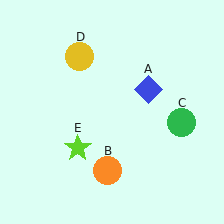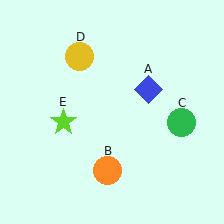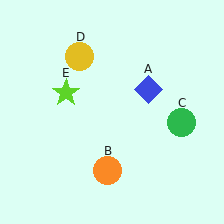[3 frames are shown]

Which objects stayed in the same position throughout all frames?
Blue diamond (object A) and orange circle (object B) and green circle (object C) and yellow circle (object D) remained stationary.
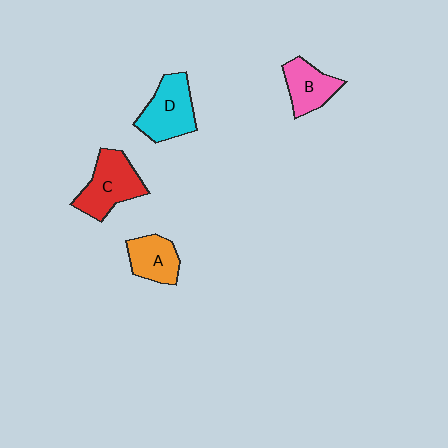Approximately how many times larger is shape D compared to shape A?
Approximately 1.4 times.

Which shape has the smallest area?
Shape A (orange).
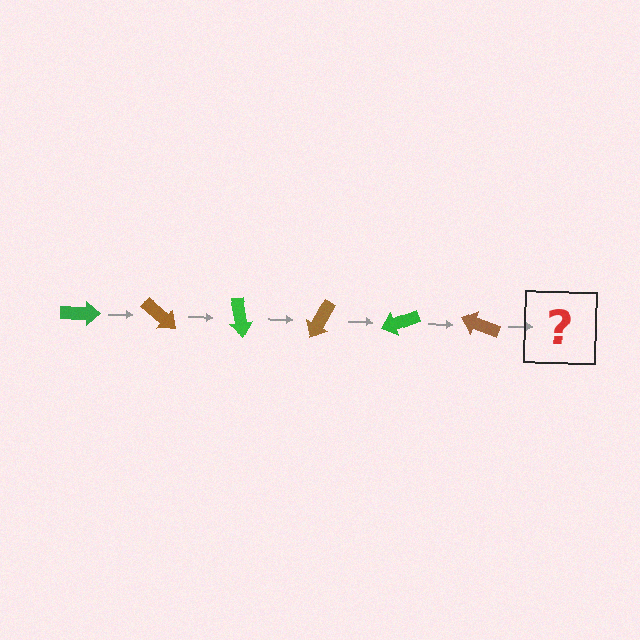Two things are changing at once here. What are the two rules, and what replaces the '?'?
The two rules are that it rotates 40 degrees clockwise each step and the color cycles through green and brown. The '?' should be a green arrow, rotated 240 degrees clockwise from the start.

====

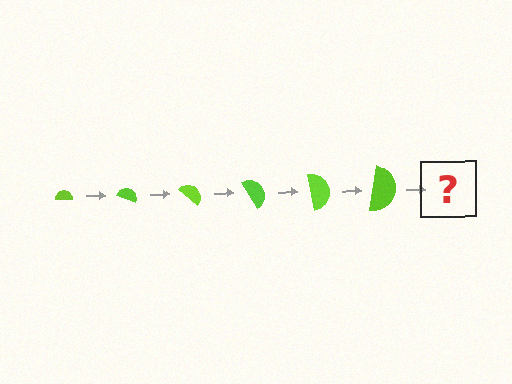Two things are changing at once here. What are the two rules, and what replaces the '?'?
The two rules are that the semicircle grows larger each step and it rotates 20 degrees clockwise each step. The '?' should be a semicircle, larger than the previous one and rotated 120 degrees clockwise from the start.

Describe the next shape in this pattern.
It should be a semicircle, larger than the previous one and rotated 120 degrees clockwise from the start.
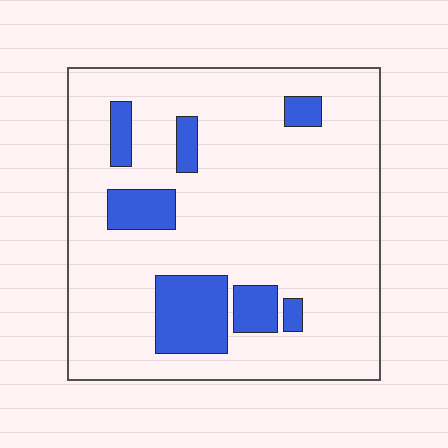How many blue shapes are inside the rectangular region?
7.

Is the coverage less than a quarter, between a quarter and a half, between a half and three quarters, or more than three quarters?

====

#### TASK STATEMENT
With the pictures removed from your copy, retype the lines above from the one that contains "Describe the next shape in this pattern." through the one that contains "Is the coverage", exactly.

#### WORKED SOLUTION
Describe the next shape in this pattern.
It should be a semicircle, larger than the previous one and rotated 120 degrees clockwise from the start.
How many blue shapes are inside the rectangular region?
7.

Is the coverage less than a quarter, between a quarter and a half, between a half and three quarters, or more than three quarters?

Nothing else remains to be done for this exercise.